▸ What you are asked to do
Restate, word for word, the run of lines that starts at the line containing "What are the colors" and ends with the final line of the listing. Leave pictures out.

▸ Provided records
....
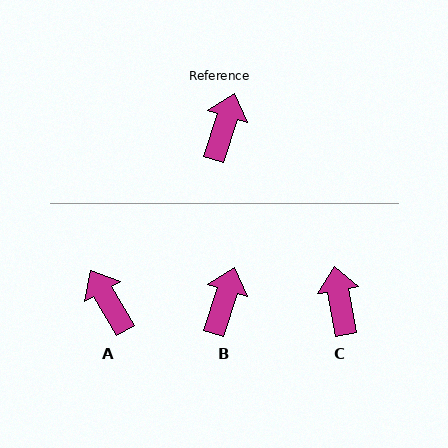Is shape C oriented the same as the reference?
No, it is off by about 27 degrees.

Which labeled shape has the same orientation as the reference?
B.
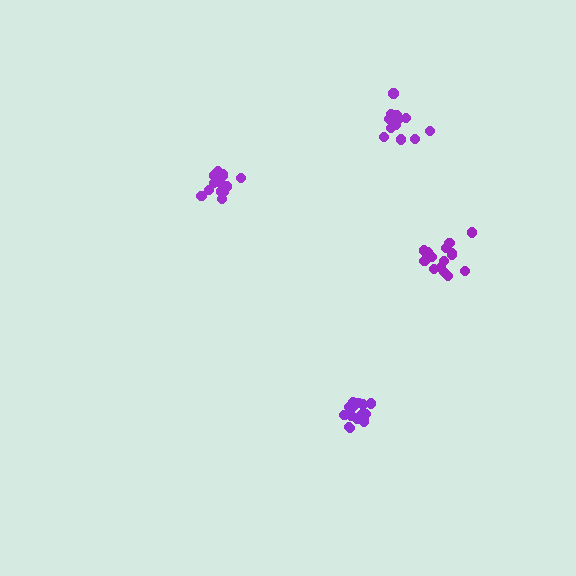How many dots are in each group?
Group 1: 17 dots, Group 2: 14 dots, Group 3: 15 dots, Group 4: 12 dots (58 total).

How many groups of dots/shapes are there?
There are 4 groups.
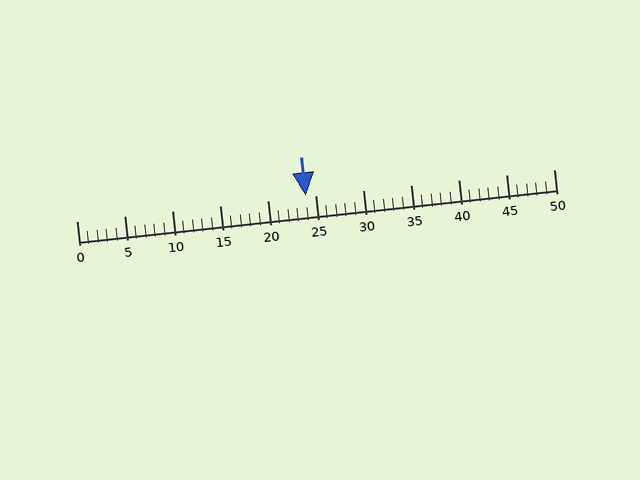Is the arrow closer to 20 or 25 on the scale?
The arrow is closer to 25.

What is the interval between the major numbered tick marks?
The major tick marks are spaced 5 units apart.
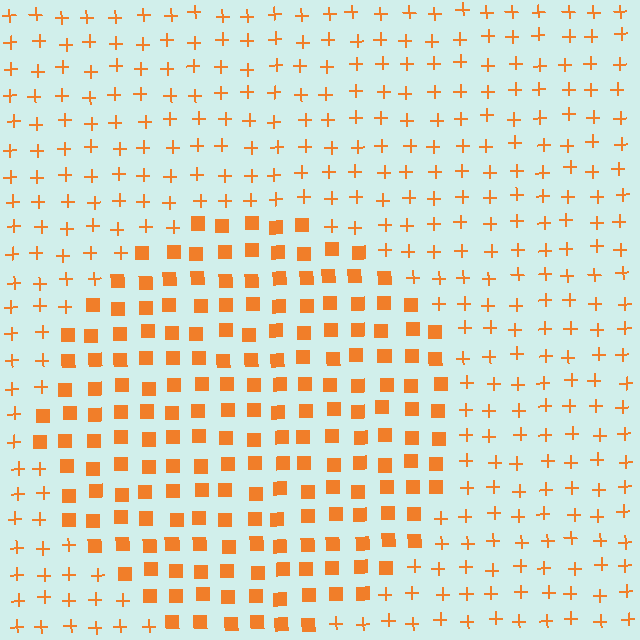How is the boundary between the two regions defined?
The boundary is defined by a change in element shape: squares inside vs. plus signs outside. All elements share the same color and spacing.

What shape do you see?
I see a circle.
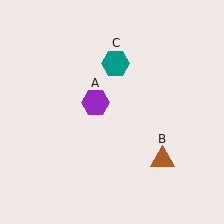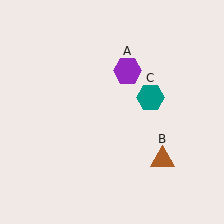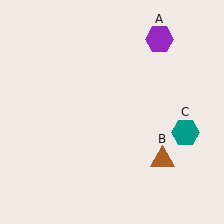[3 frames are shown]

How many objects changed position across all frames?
2 objects changed position: purple hexagon (object A), teal hexagon (object C).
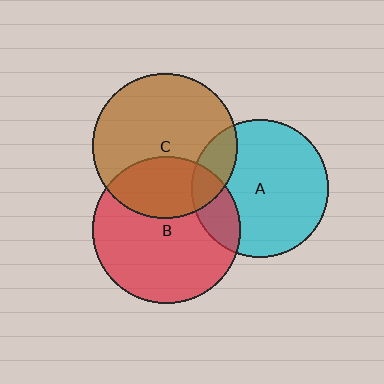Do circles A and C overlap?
Yes.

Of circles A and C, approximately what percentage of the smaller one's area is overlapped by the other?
Approximately 15%.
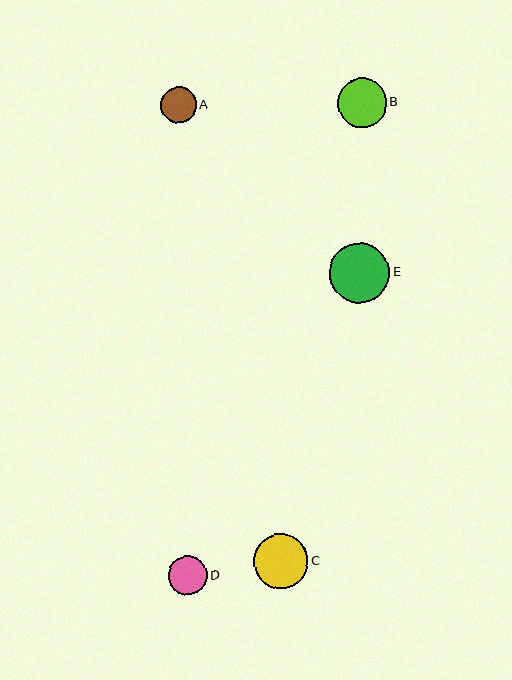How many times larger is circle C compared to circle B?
Circle C is approximately 1.1 times the size of circle B.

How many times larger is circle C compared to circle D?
Circle C is approximately 1.4 times the size of circle D.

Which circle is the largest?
Circle E is the largest with a size of approximately 60 pixels.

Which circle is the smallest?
Circle A is the smallest with a size of approximately 35 pixels.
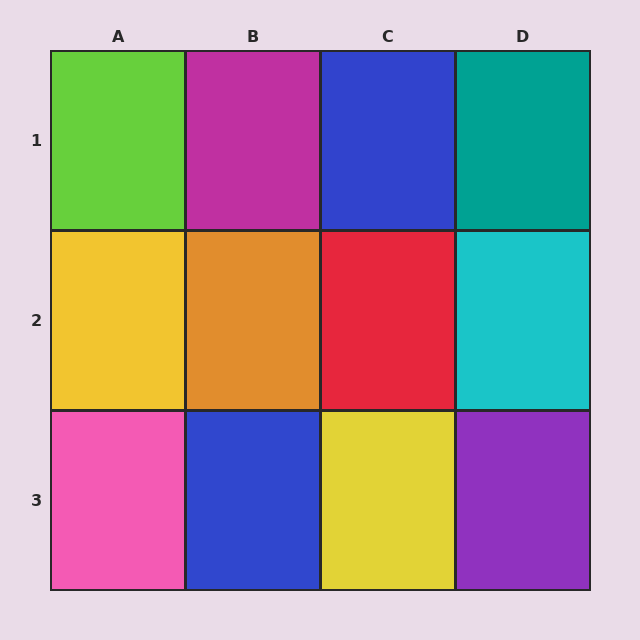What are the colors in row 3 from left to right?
Pink, blue, yellow, purple.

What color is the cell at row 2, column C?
Red.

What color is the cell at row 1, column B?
Magenta.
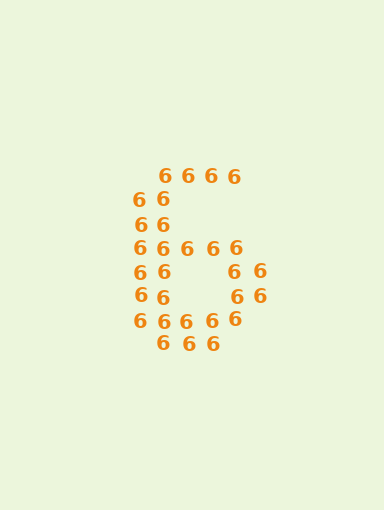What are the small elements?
The small elements are digit 6's.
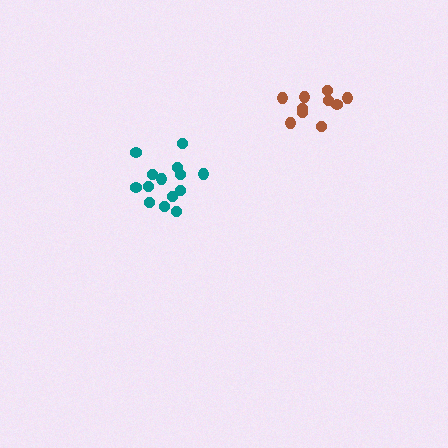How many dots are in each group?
Group 1: 14 dots, Group 2: 11 dots (25 total).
....
▸ Response to the task
What are the colors in row 3 from left to right?
Pink, blue, yellow, purple.

What color is the cell at row 2, column C?
Red.

What color is the cell at row 1, column B?
Magenta.
What are the small elements?
The small elements are digit 6's.
How many dots are in each group?
Group 1: 14 dots, Group 2: 11 dots (25 total).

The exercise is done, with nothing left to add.